| Task input |
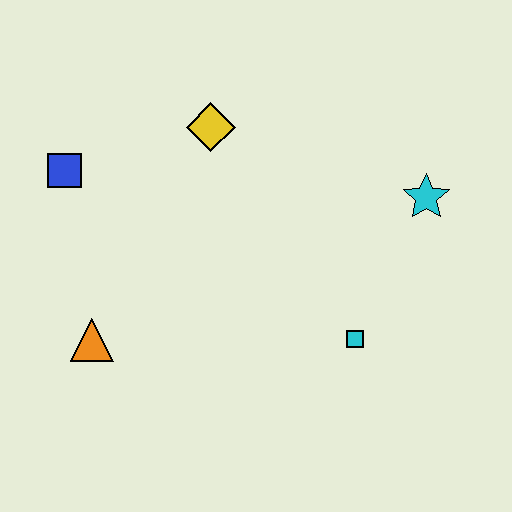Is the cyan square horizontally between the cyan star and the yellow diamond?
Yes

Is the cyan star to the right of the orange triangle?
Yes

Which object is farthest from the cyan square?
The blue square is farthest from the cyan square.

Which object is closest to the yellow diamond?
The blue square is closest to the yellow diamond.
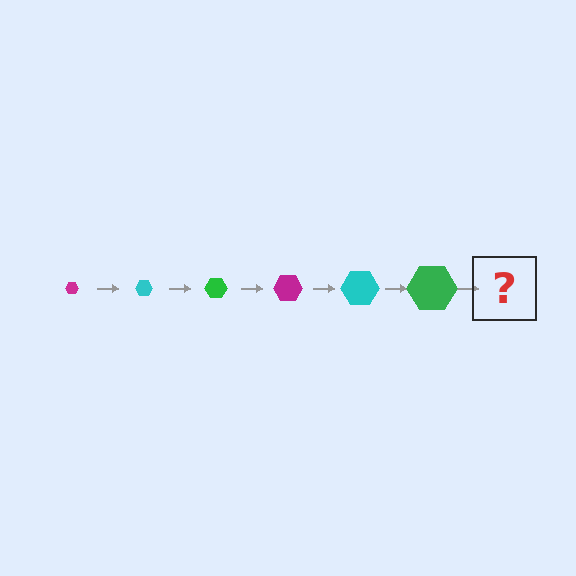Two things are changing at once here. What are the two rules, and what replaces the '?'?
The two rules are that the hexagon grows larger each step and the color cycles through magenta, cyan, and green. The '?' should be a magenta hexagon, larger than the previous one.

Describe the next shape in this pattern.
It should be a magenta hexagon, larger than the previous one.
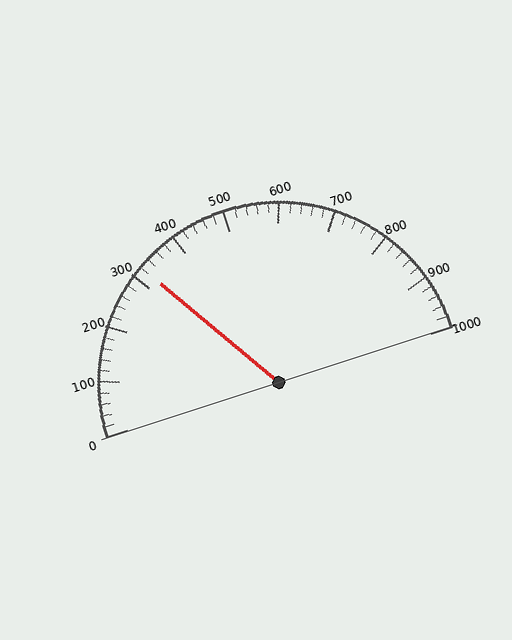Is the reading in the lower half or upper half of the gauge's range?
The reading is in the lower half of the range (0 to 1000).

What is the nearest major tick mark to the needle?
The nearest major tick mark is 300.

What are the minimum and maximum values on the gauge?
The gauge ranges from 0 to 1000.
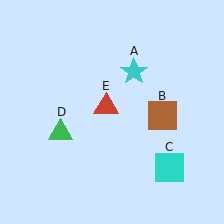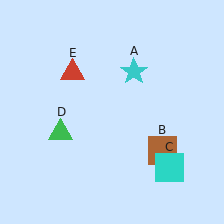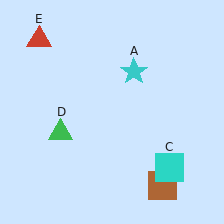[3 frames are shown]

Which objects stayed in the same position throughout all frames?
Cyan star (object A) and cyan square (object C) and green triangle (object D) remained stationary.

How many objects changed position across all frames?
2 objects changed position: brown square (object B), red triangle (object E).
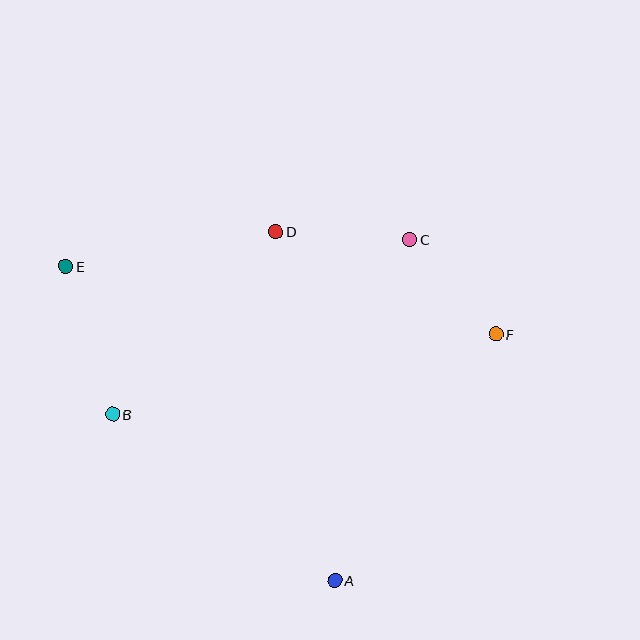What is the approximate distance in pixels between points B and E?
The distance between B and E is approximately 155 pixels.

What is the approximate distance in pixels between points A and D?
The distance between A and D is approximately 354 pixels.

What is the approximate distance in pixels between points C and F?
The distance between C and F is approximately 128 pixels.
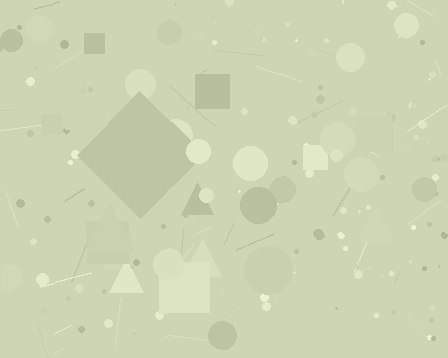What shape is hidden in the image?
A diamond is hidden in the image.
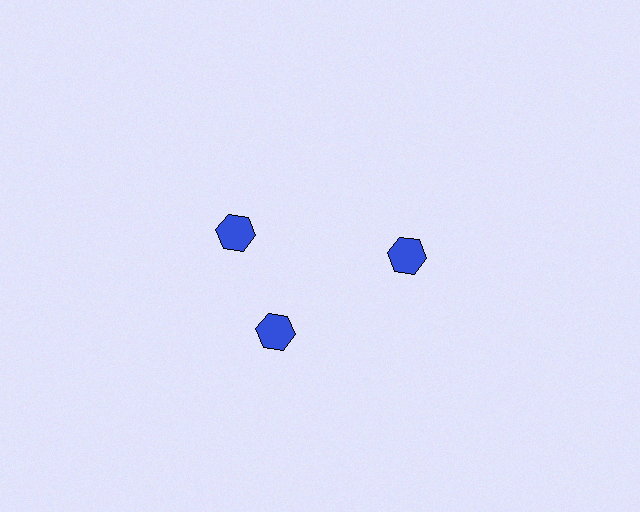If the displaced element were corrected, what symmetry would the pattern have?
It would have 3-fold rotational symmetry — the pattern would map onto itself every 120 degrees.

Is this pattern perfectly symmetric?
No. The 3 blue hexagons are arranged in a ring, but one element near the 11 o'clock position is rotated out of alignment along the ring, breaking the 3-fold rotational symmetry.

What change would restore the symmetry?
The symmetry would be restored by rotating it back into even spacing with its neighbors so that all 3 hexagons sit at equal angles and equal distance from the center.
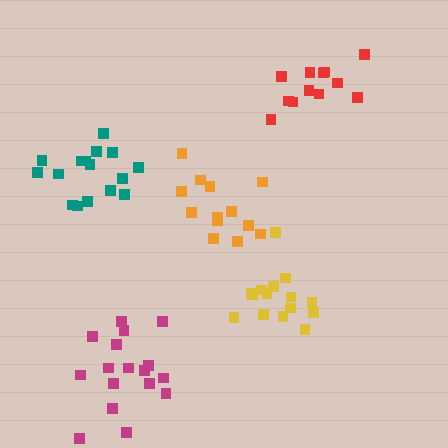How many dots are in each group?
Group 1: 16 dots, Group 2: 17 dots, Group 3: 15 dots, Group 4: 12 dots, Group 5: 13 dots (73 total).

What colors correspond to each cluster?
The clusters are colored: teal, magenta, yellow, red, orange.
...
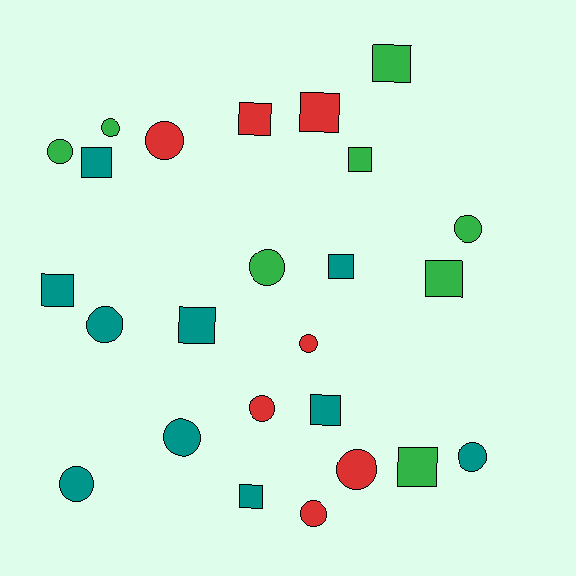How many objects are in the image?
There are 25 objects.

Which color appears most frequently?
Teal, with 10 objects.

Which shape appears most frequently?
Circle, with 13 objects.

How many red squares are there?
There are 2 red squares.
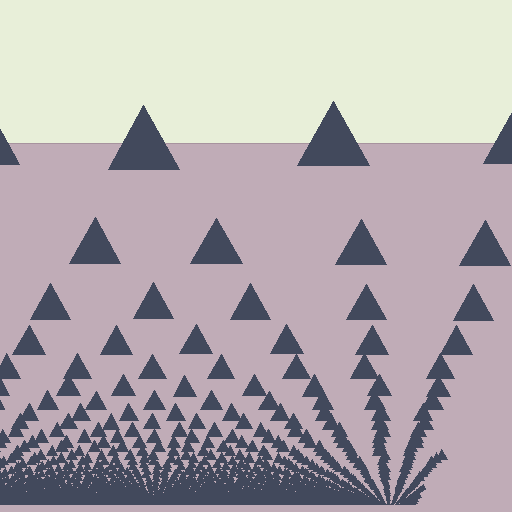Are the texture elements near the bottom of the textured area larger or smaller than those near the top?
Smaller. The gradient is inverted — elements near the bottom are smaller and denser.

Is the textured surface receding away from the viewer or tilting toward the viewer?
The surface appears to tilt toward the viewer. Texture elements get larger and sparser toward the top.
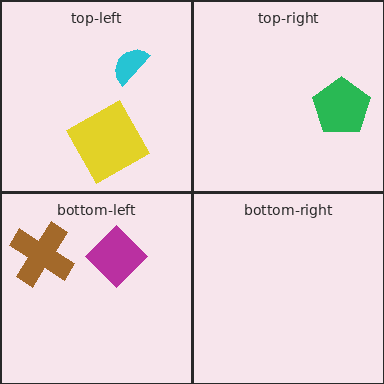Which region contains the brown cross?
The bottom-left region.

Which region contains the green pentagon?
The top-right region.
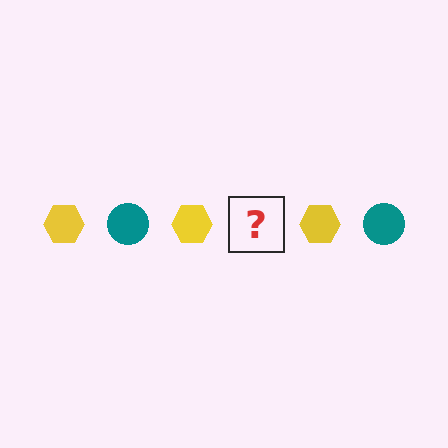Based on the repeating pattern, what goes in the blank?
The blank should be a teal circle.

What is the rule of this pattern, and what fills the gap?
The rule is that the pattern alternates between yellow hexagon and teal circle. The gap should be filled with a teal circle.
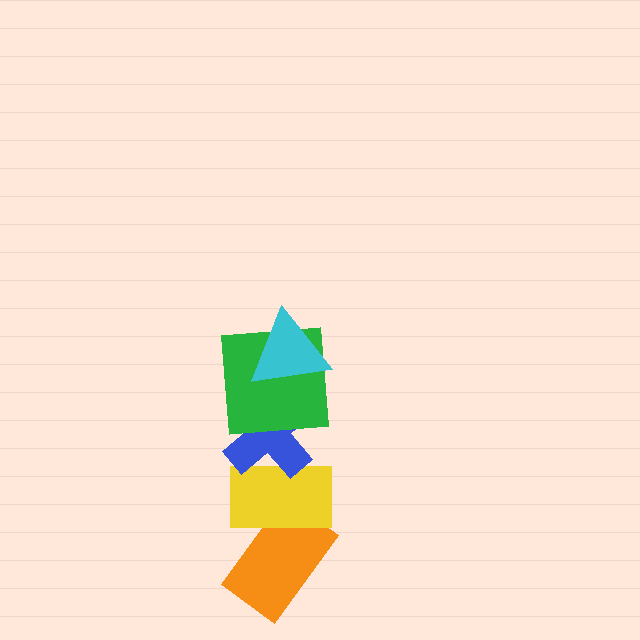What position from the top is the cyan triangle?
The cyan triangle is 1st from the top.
* * *
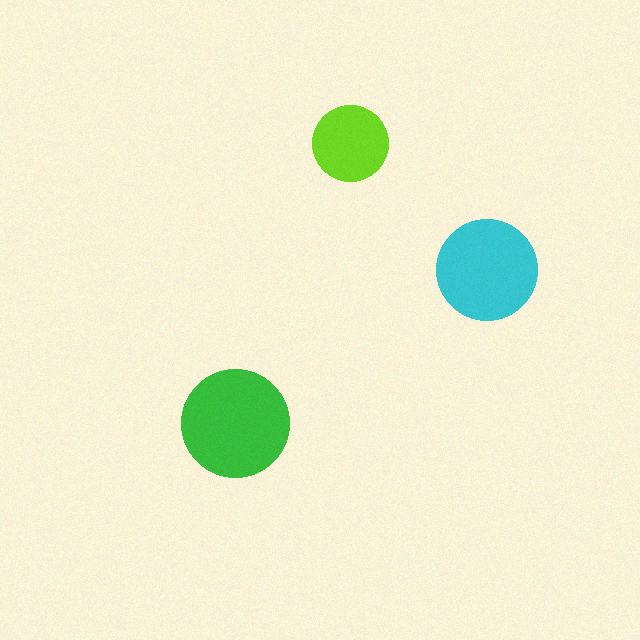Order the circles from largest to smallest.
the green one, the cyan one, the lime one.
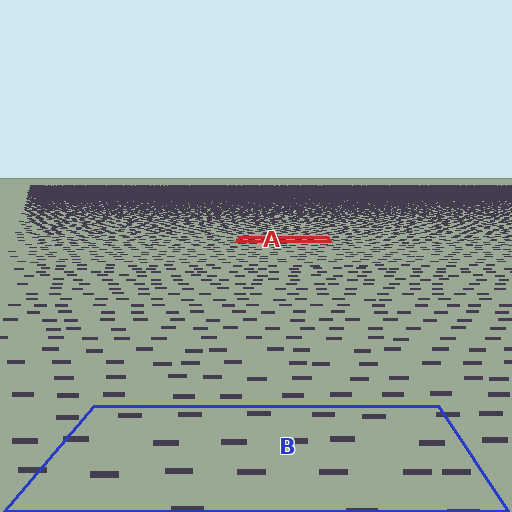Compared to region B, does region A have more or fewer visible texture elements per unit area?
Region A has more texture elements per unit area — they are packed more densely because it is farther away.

| Description of the task |
Give again, word for word, the part that opens with the line containing "Is the cyan square" and closes with the one containing "[3 frames are shown]". Include both of those lines and skip all pictures.

| Solution to this task |
Is the cyan square horizontally between the cyan star and the yellow diamond?
Yes

Is the cyan star to the right of the orange triangle?
Yes

Which object is farthest from the cyan square?
The blue square is farthest from the cyan square.

Which object is closest to the yellow diamond?
The blue square is closest to the yellow diamond.
Two things are changing at once here. What are the two rules, and what replaces the '?'?
The two rules are that the hexagon grows larger each step and the color cycles through magenta, cyan, and green. The '?' should be a magenta hexagon, larger than the previous one.

Describe the next shape in this pattern.
It should be a magenta hexagon, larger than the previous one.
Is the reading in the lower half or upper half of the gauge's range?
The reading is in the lower half of the range (0 to 1000).

What is the nearest major tick mark to the needle?
The nearest major tick mark is 300.

What are the minimum and maximum values on the gauge?
The gauge ranges from 0 to 1000.
[3 frames are shown]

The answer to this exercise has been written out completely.